**The task**: Reproduce the data exactly and drop any pictures it holds.
begin Records shown
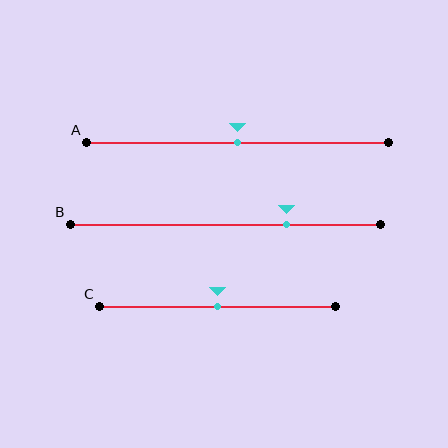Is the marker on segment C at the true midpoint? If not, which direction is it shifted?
Yes, the marker on segment C is at the true midpoint.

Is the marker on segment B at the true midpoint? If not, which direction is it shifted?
No, the marker on segment B is shifted to the right by about 20% of the segment length.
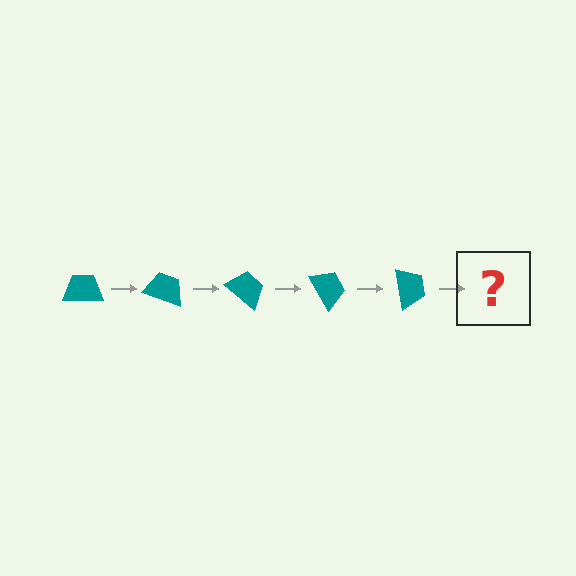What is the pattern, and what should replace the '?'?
The pattern is that the trapezoid rotates 20 degrees clockwise each step. The '?' should be a teal trapezoid rotated 100 degrees clockwise.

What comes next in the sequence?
The next element should be a teal trapezoid rotated 100 degrees clockwise.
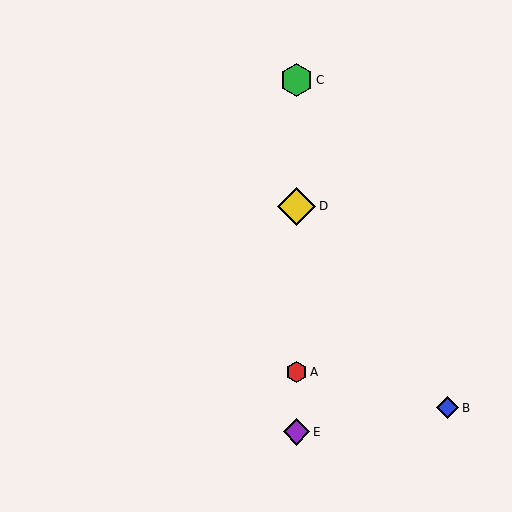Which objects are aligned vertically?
Objects A, C, D, E are aligned vertically.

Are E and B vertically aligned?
No, E is at x≈297 and B is at x≈448.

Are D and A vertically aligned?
Yes, both are at x≈297.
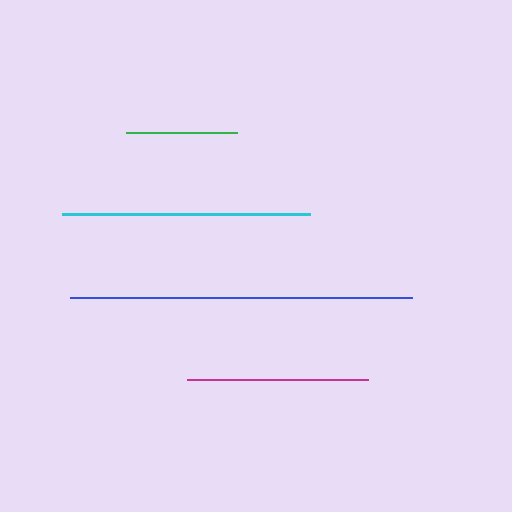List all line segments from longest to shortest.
From longest to shortest: blue, cyan, magenta, green.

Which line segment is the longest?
The blue line is the longest at approximately 341 pixels.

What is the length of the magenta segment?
The magenta segment is approximately 182 pixels long.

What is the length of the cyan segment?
The cyan segment is approximately 248 pixels long.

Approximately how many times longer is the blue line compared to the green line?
The blue line is approximately 3.1 times the length of the green line.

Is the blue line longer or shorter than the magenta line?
The blue line is longer than the magenta line.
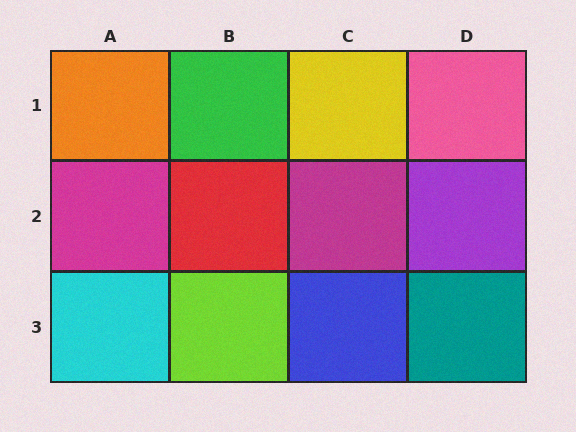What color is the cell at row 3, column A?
Cyan.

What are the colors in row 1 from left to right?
Orange, green, yellow, pink.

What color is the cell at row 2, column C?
Magenta.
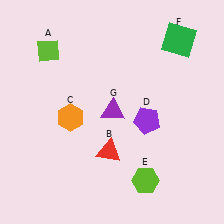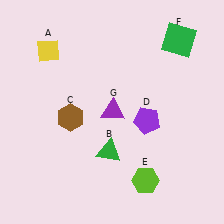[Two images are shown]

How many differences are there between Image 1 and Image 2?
There are 3 differences between the two images.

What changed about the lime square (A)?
In Image 1, A is lime. In Image 2, it changed to yellow.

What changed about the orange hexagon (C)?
In Image 1, C is orange. In Image 2, it changed to brown.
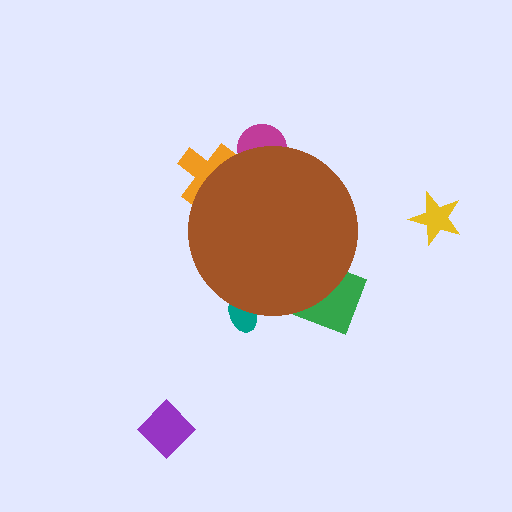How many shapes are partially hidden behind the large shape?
4 shapes are partially hidden.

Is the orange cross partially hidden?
Yes, the orange cross is partially hidden behind the brown circle.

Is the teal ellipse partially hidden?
Yes, the teal ellipse is partially hidden behind the brown circle.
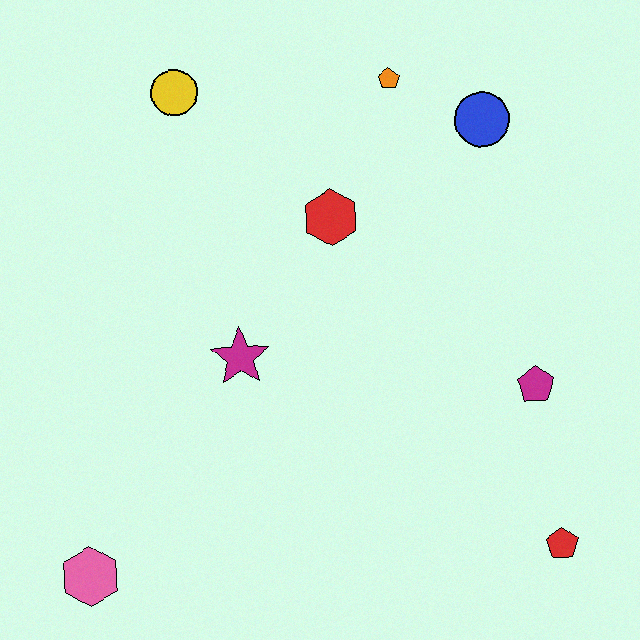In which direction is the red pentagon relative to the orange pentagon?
The red pentagon is below the orange pentagon.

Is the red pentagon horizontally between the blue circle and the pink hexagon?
No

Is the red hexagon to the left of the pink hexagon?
No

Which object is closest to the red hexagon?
The orange pentagon is closest to the red hexagon.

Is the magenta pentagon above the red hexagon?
No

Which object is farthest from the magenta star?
The red pentagon is farthest from the magenta star.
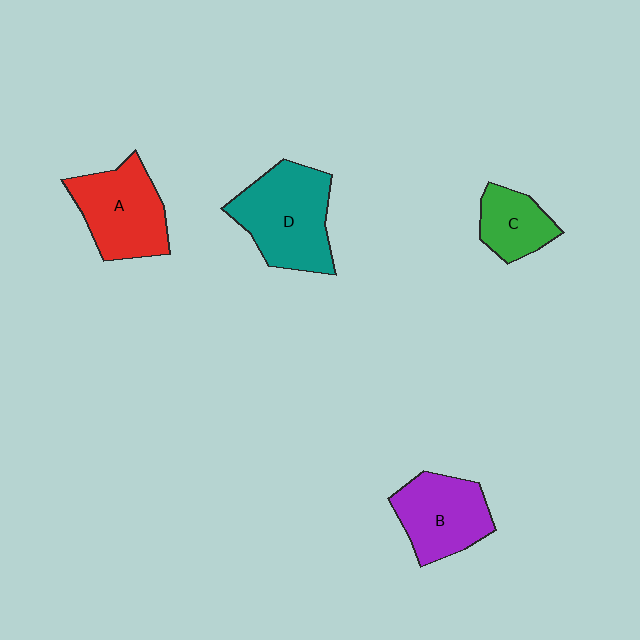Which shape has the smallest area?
Shape C (green).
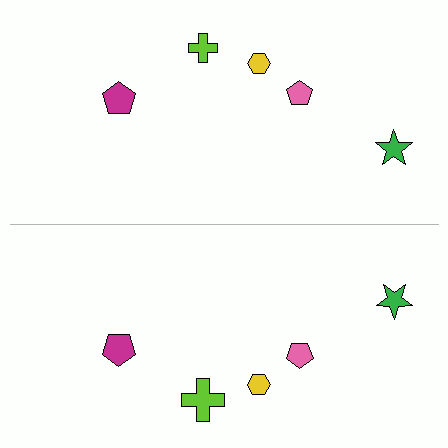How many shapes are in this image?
There are 10 shapes in this image.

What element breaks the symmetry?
The lime cross on the bottom side has a different size than its mirror counterpart.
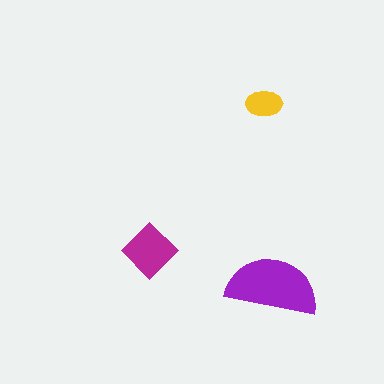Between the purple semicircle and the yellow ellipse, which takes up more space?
The purple semicircle.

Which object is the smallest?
The yellow ellipse.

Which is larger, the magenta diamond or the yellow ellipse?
The magenta diamond.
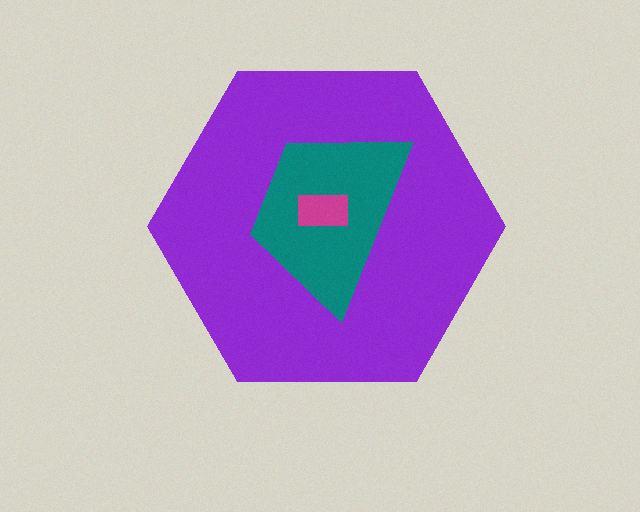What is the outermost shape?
The purple hexagon.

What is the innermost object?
The magenta rectangle.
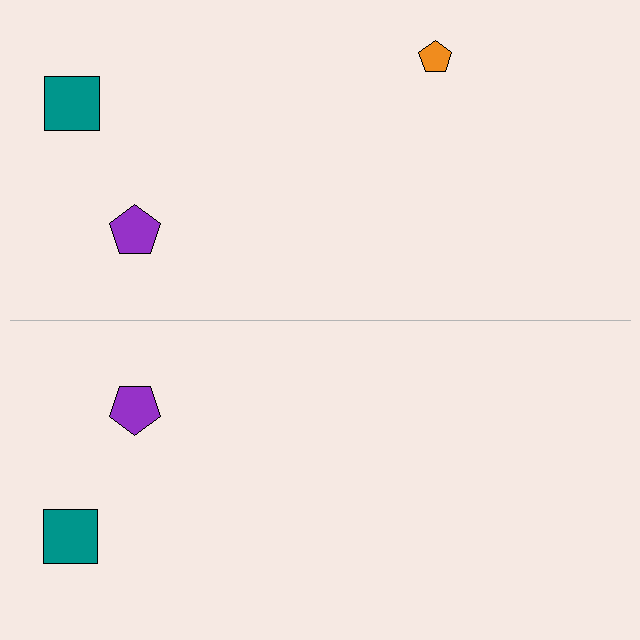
end Records shown
**Finished exercise**:
Is the marker on segment C at the true midpoint? If not, which direction is it shifted?
Yes, the marker on segment C is at the true midpoint.

Is the marker on segment B at the true midpoint? If not, which direction is it shifted?
No, the marker on segment B is shifted to the right by about 20% of the segment length.
What is the pattern, and what should replace the '?'?
The pattern is that the trapezoid rotates 20 degrees clockwise each step. The '?' should be a teal trapezoid rotated 100 degrees clockwise.

What comes next in the sequence?
The next element should be a teal trapezoid rotated 100 degrees clockwise.
Which objects are aligned vertically?
Objects A, C, D, E are aligned vertically.

Are E and B vertically aligned?
No, E is at x≈297 and B is at x≈448.

Are D and A vertically aligned?
Yes, both are at x≈297.
List all line segments from longest to shortest.
From longest to shortest: blue, cyan, magenta, green.

Which line segment is the longest?
The blue line is the longest at approximately 341 pixels.

What is the length of the magenta segment?
The magenta segment is approximately 182 pixels long.

What is the length of the cyan segment?
The cyan segment is approximately 248 pixels long.

Approximately how many times longer is the blue line compared to the green line?
The blue line is approximately 3.1 times the length of the green line.

Is the blue line longer or shorter than the magenta line?
The blue line is longer than the magenta line.
What color is the cell at row 3, column A?
Cyan.

What are the colors in row 1 from left to right?
Orange, green, yellow, pink.

What color is the cell at row 2, column C?
Magenta.
[Two images are shown]

How many differences are there between Image 1 and Image 2?
There are 3 differences between the two images.

What changed about the lime square (A)?
In Image 1, A is lime. In Image 2, it changed to yellow.

What changed about the orange hexagon (C)?
In Image 1, C is orange. In Image 2, it changed to brown.
How many shapes are partially hidden behind the large shape?
4 shapes are partially hidden.

Is the orange cross partially hidden?
Yes, the orange cross is partially hidden behind the brown circle.

Is the teal ellipse partially hidden?
Yes, the teal ellipse is partially hidden behind the brown circle.
In which direction is the red pentagon relative to the orange pentagon?
The red pentagon is below the orange pentagon.

Is the red pentagon horizontally between the blue circle and the pink hexagon?
No

Is the red hexagon to the left of the pink hexagon?
No

Which object is closest to the red hexagon?
The orange pentagon is closest to the red hexagon.

Is the magenta pentagon above the red hexagon?
No

Which object is farthest from the magenta star?
The red pentagon is farthest from the magenta star.
Which shape has the smallest area?
Shape C (green).
How many shapes are in this image?
There are 10 shapes in this image.

What element breaks the symmetry?
The lime cross on the bottom side has a different size than its mirror counterpart.
Between the purple semicircle and the yellow ellipse, which takes up more space?
The purple semicircle.

Which object is the smallest?
The yellow ellipse.

Which is larger, the magenta diamond or the yellow ellipse?
The magenta diamond.
What is the outermost shape?
The purple hexagon.

What is the innermost object?
The magenta rectangle.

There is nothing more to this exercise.